* **What you will do**: Quote exactly the lines from the one with "What is the" to the end of the data, both included; omit the pictures.

── Provided data ──

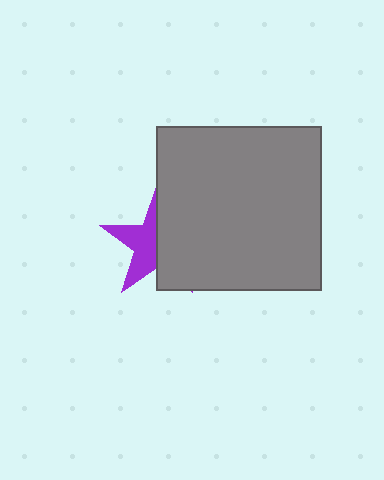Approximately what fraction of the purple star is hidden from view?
Roughly 54% of the purple star is hidden behind the gray square.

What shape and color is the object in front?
The object in front is a gray square.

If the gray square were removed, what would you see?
You would see the complete purple star.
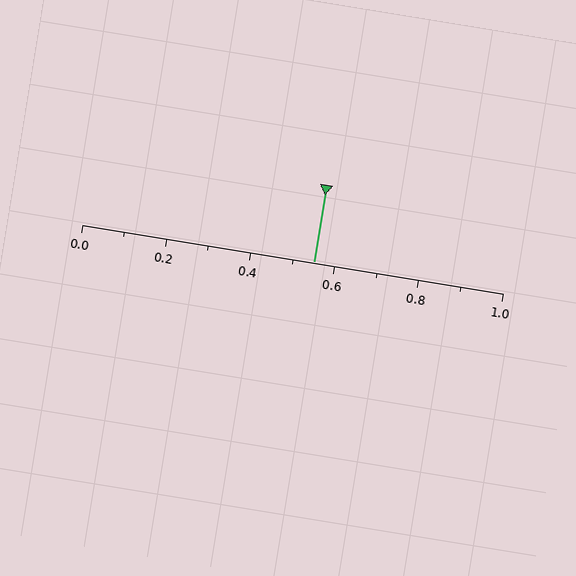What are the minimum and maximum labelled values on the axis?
The axis runs from 0.0 to 1.0.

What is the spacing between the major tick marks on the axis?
The major ticks are spaced 0.2 apart.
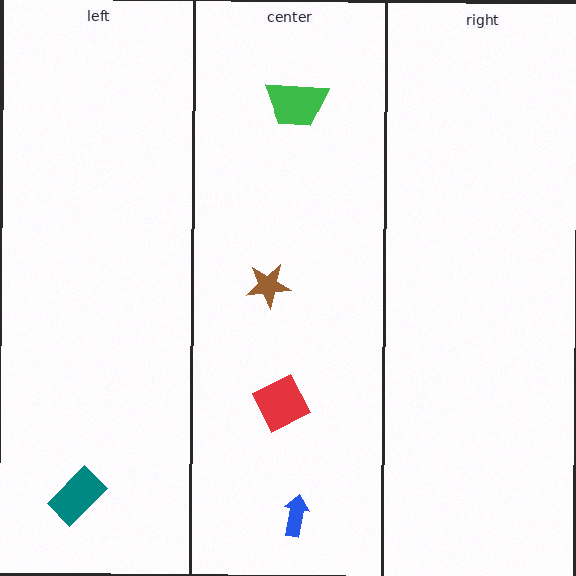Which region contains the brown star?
The center region.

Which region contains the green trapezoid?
The center region.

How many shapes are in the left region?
1.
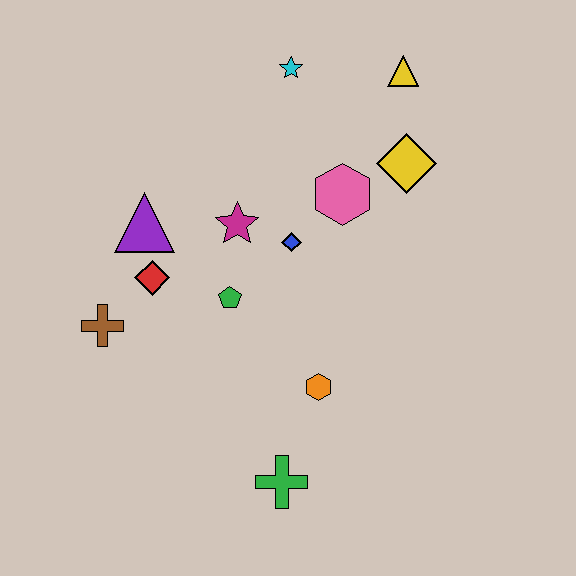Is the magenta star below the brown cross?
No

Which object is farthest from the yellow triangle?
The green cross is farthest from the yellow triangle.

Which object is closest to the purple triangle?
The red diamond is closest to the purple triangle.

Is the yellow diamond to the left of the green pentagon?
No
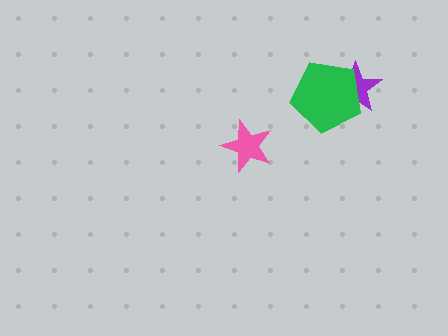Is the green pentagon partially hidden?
No, no other shape covers it.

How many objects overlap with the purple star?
1 object overlaps with the purple star.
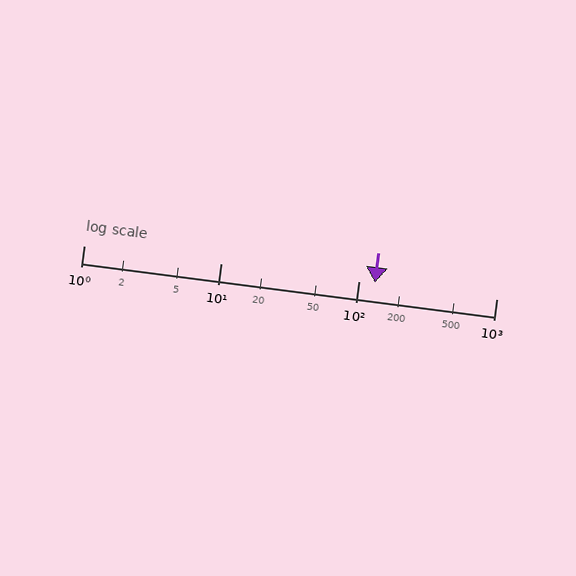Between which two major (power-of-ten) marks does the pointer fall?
The pointer is between 100 and 1000.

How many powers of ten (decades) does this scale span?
The scale spans 3 decades, from 1 to 1000.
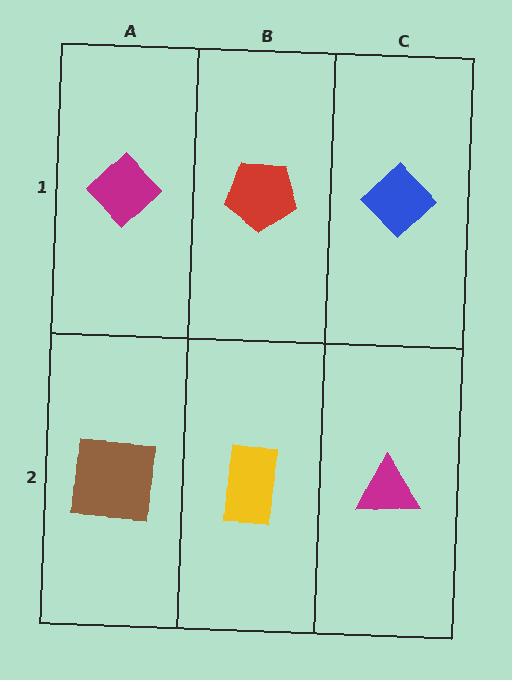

───

* **Complete response**:
What is the spacing between the major tick marks on the axis?
The major ticks are spaced 0.2 apart.
Which region contains the brown star?
The center region.

Which region contains the green trapezoid?
The center region.

How many shapes are in the left region?
1.
Is the magenta star below the brown cross?
No

Which object is farthest from the yellow triangle?
The green cross is farthest from the yellow triangle.

Which object is closest to the purple triangle?
The red diamond is closest to the purple triangle.

Is the yellow diamond to the left of the green pentagon?
No
Is the green pentagon partially hidden?
No, no other shape covers it.

How many objects overlap with the purple star?
1 object overlaps with the purple star.
Between which two major (power-of-ten) marks does the pointer fall?
The pointer is between 100 and 1000.

How many powers of ten (decades) does this scale span?
The scale spans 3 decades, from 1 to 1000.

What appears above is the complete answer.